** Exercise instructions **
In the material below, find the line with "What are the small elements?" and the line with "Which option should", then output those two lines and every line between them, exactly.

** Input records **
========

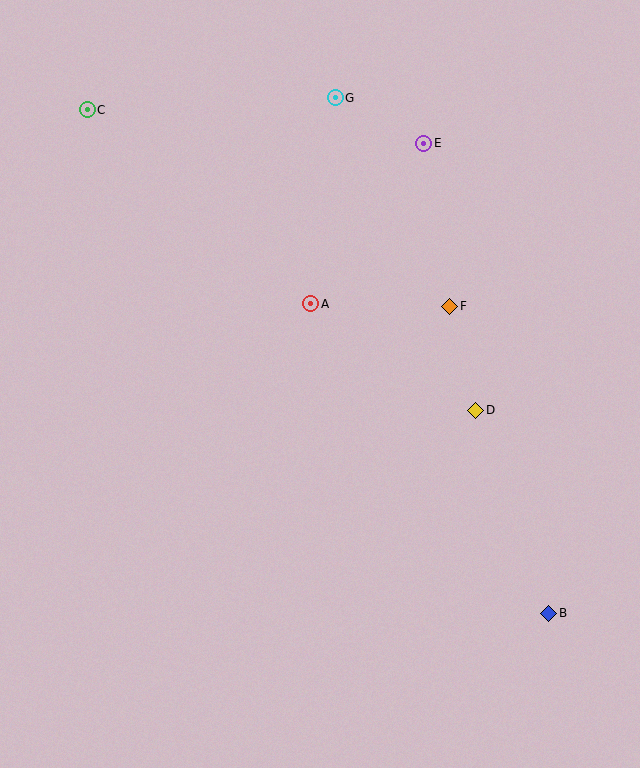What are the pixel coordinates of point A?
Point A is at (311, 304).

========

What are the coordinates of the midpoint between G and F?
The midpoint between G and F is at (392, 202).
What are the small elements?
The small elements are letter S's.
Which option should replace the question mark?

========

** Task answer **
What are the small elements?
The small elements are letter S's.
Which option should replace the question mark?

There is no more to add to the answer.